* start GIVEN RECORDS *

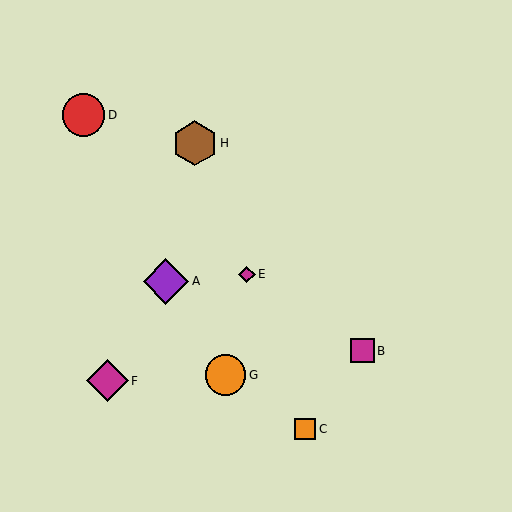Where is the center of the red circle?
The center of the red circle is at (83, 115).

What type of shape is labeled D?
Shape D is a red circle.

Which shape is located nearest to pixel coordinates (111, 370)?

* end GIVEN RECORDS *

Every line of text is to be repeated exactly; pictures are left out.

#### FINISHED ANSWER:
Where is the center of the red circle?
The center of the red circle is at (83, 115).

What type of shape is labeled D?
Shape D is a red circle.

Which shape is located nearest to pixel coordinates (111, 370)?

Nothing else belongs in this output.